##### Task data

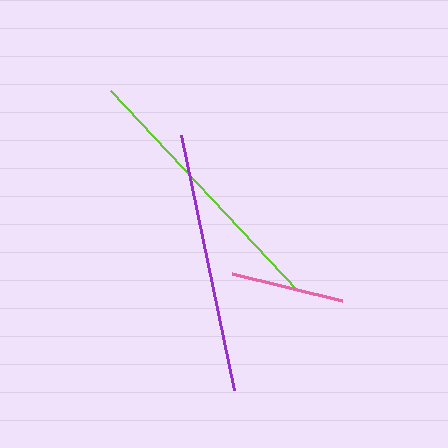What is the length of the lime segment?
The lime segment is approximately 273 pixels long.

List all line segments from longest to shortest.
From longest to shortest: lime and purple (about equal), pink.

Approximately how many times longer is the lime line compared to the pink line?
The lime line is approximately 2.4 times the length of the pink line.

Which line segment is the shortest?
The pink line is the shortest at approximately 114 pixels.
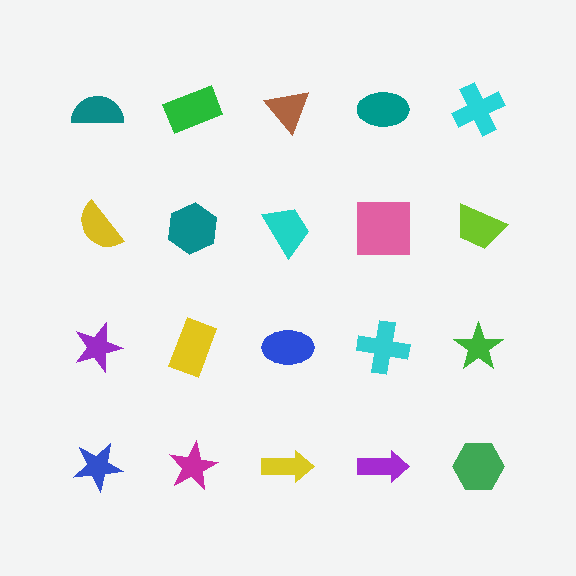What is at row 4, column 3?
A yellow arrow.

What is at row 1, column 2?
A green rectangle.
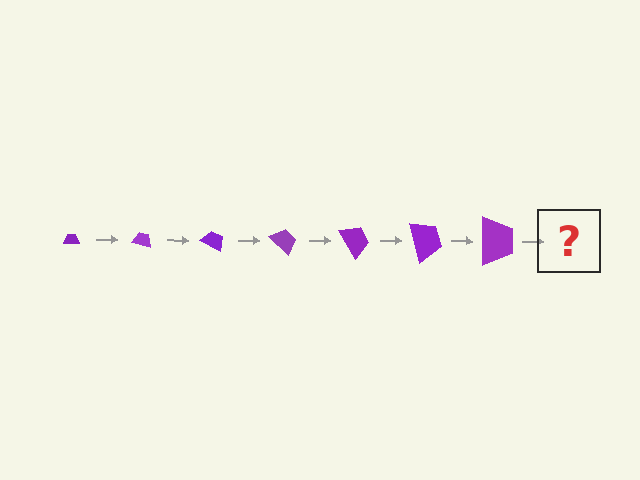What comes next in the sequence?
The next element should be a trapezoid, larger than the previous one and rotated 105 degrees clockwise from the start.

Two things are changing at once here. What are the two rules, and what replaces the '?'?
The two rules are that the trapezoid grows larger each step and it rotates 15 degrees clockwise each step. The '?' should be a trapezoid, larger than the previous one and rotated 105 degrees clockwise from the start.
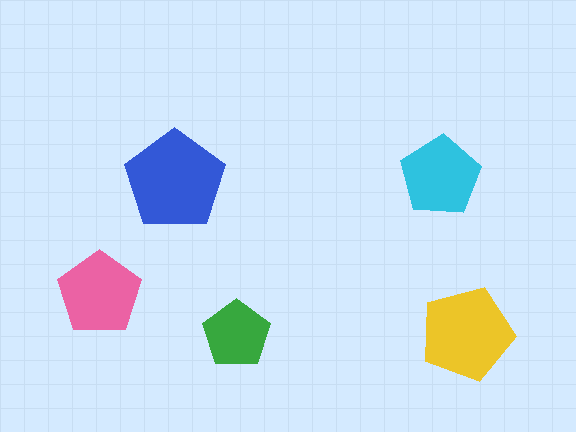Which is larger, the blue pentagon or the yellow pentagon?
The blue one.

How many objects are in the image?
There are 5 objects in the image.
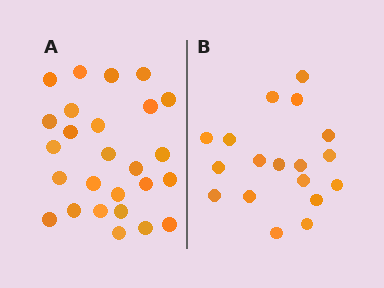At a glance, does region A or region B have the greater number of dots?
Region A (the left region) has more dots.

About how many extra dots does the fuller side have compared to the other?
Region A has roughly 8 or so more dots than region B.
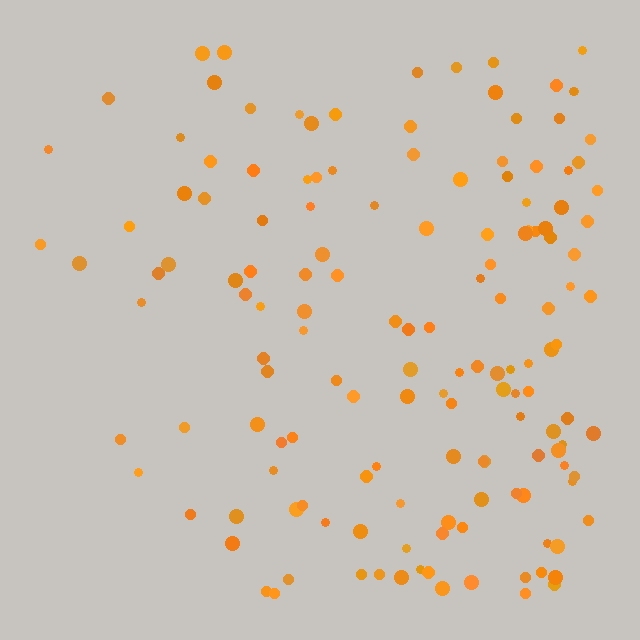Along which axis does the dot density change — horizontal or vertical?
Horizontal.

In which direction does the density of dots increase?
From left to right, with the right side densest.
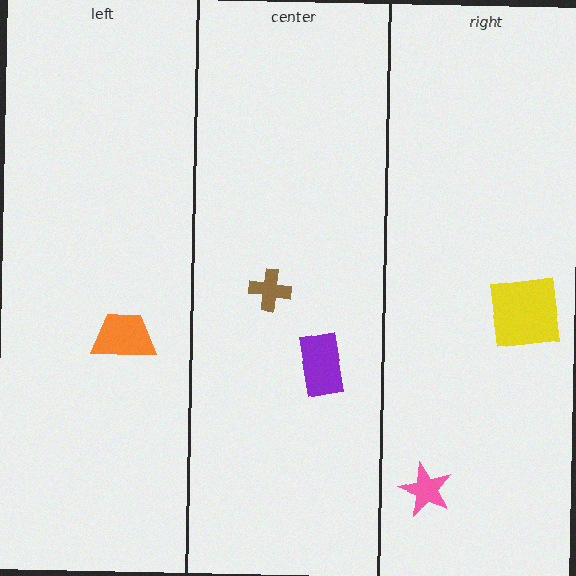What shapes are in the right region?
The yellow square, the pink star.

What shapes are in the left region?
The orange trapezoid.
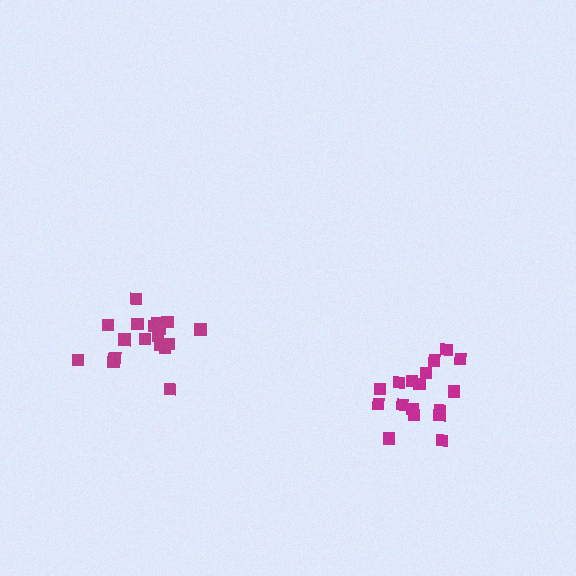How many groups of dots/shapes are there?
There are 2 groups.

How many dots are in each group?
Group 1: 17 dots, Group 2: 18 dots (35 total).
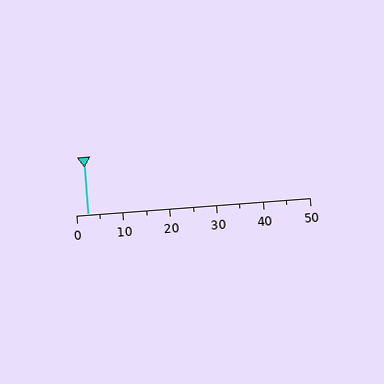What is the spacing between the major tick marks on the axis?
The major ticks are spaced 10 apart.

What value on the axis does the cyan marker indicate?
The marker indicates approximately 2.5.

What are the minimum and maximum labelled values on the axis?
The axis runs from 0 to 50.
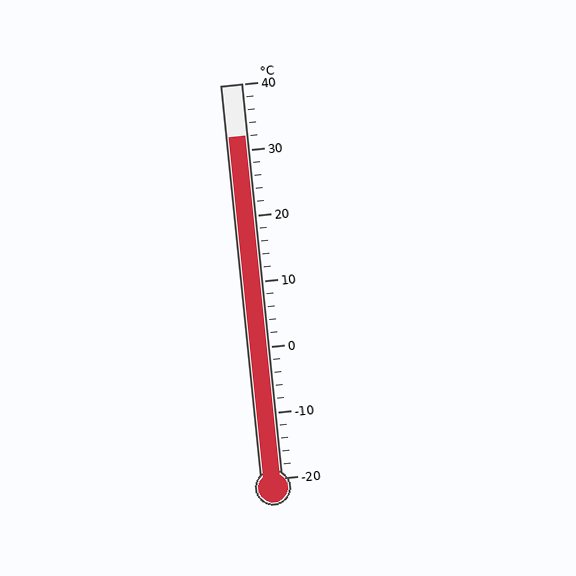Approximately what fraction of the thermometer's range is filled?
The thermometer is filled to approximately 85% of its range.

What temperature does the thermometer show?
The thermometer shows approximately 32°C.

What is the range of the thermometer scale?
The thermometer scale ranges from -20°C to 40°C.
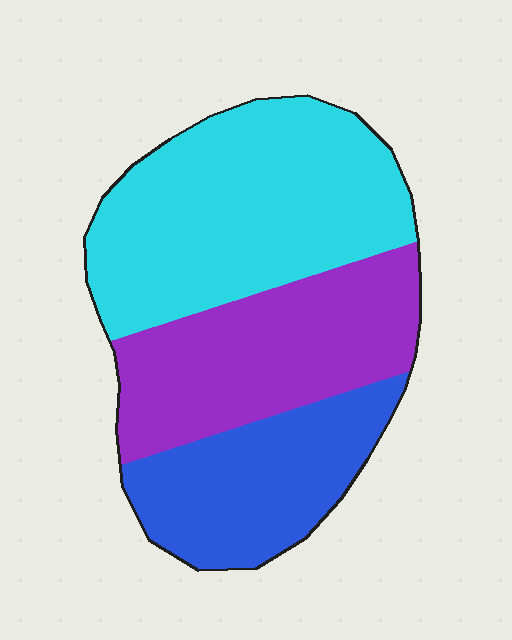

##########

*Your goal*.
Pictures in the records above should not be copied. Repeat everything else exactly.

*Exercise output*.
What is the length of the lime segment?
The lime segment is approximately 273 pixels long.

List all line segments from longest to shortest.
From longest to shortest: lime and purple (about equal), pink.

Approximately how many times longer is the lime line compared to the pink line?
The lime line is approximately 2.4 times the length of the pink line.

Which line segment is the shortest?
The pink line is the shortest at approximately 114 pixels.
What is at row 4, column 3?
A yellow arrow.

What is at row 1, column 2?
A green rectangle.
What comes next in the sequence?
The next element should be a trapezoid, larger than the previous one and rotated 105 degrees clockwise from the start.

Two things are changing at once here. What are the two rules, and what replaces the '?'?
The two rules are that the trapezoid grows larger each step and it rotates 15 degrees clockwise each step. The '?' should be a trapezoid, larger than the previous one and rotated 105 degrees clockwise from the start.
Which is larger, the blue pentagon or the yellow pentagon?
The blue one.

How many objects are in the image?
There are 5 objects in the image.
At a glance, does region A or region B have the greater number of dots?
Region A (the left region) has more dots.

About how many extra dots does the fuller side have compared to the other?
Region A has roughly 8 or so more dots than region B.
Along which axis does the dot density change — horizontal or vertical?
Horizontal.

In which direction does the density of dots increase?
From left to right, with the right side densest.
What shapes are in the right region?
The yellow square, the pink star.

What shapes are in the left region?
The orange trapezoid.
How many groups of dots/shapes are there?
There are 2 groups.

How many dots are in each group?
Group 1: 17 dots, Group 2: 18 dots (35 total).
What is the spacing between the major tick marks on the axis?
The major ticks are spaced 10 apart.

What value on the axis does the cyan marker indicate?
The marker indicates approximately 2.5.

What are the minimum and maximum labelled values on the axis?
The axis runs from 0 to 50.
Approximately what fraction of the thermometer's range is filled?
The thermometer is filled to approximately 85% of its range.

What temperature does the thermometer show?
The thermometer shows approximately 32°C.

What is the range of the thermometer scale?
The thermometer scale ranges from -20°C to 40°C.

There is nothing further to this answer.